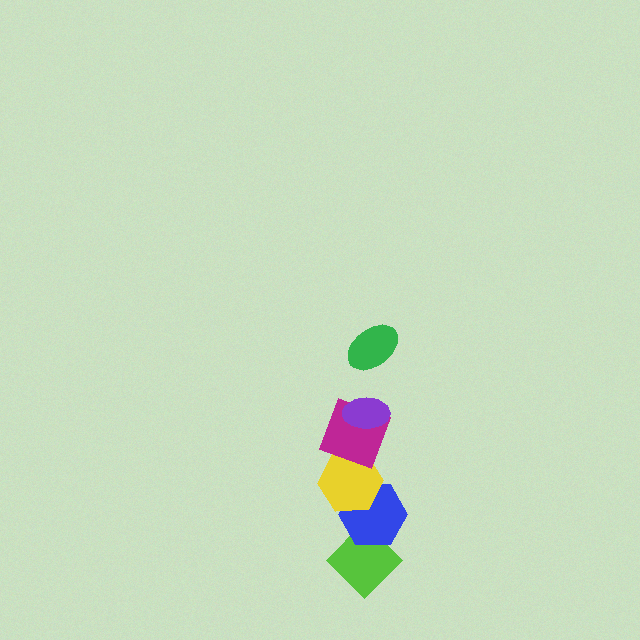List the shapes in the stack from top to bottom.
From top to bottom: the green ellipse, the purple ellipse, the magenta square, the yellow hexagon, the blue hexagon, the lime diamond.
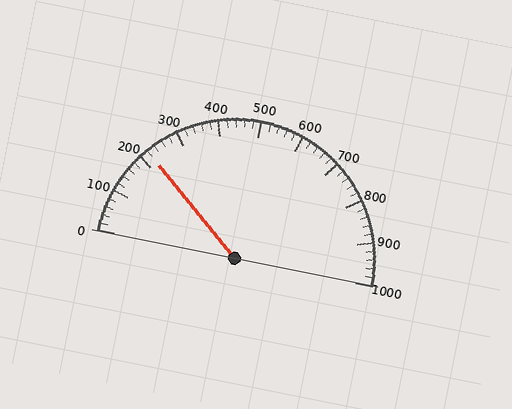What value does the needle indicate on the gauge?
The needle indicates approximately 220.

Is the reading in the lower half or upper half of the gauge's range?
The reading is in the lower half of the range (0 to 1000).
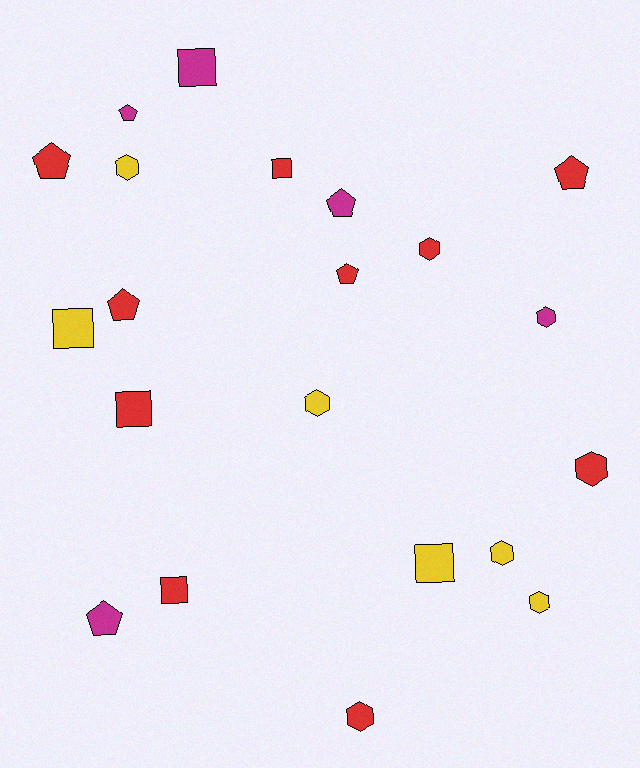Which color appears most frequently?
Red, with 10 objects.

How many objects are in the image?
There are 21 objects.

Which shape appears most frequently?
Hexagon, with 8 objects.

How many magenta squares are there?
There is 1 magenta square.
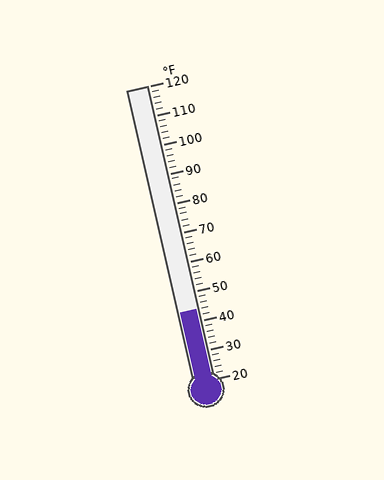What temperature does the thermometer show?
The thermometer shows approximately 44°F.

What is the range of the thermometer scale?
The thermometer scale ranges from 20°F to 120°F.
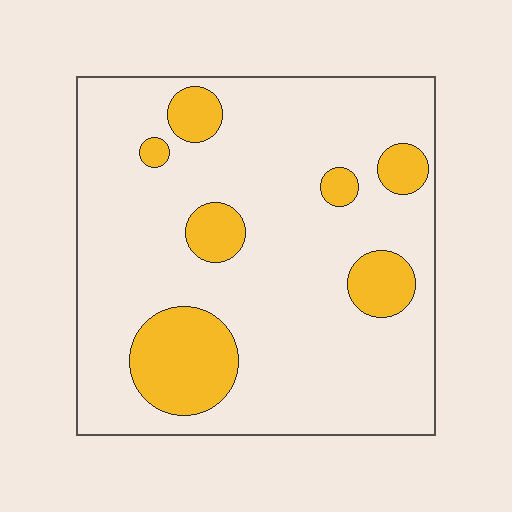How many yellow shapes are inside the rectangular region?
______________________________
__WHAT YOU HAVE TO DO__
Reproduce the material in its entirety and word for word, without the pictures.

__WRITTEN RESPONSE__
List the shapes in the stack from top to bottom.
From top to bottom: the green ellipse, the purple ellipse, the magenta square, the yellow hexagon, the blue hexagon, the lime diamond.
What value does the needle indicate on the gauge?
The needle indicates approximately 220.

Is the reading in the lower half or upper half of the gauge's range?
The reading is in the lower half of the range (0 to 1000).
Which color appears most frequently?
Red, with 10 objects.

How many objects are in the image?
There are 21 objects.

Which shape appears most frequently?
Hexagon, with 8 objects.

How many magenta squares are there?
There is 1 magenta square.
What temperature does the thermometer show?
The thermometer shows approximately 44°F.

What is the range of the thermometer scale?
The thermometer scale ranges from 20°F to 120°F.
How many yellow shapes are inside the rectangular region?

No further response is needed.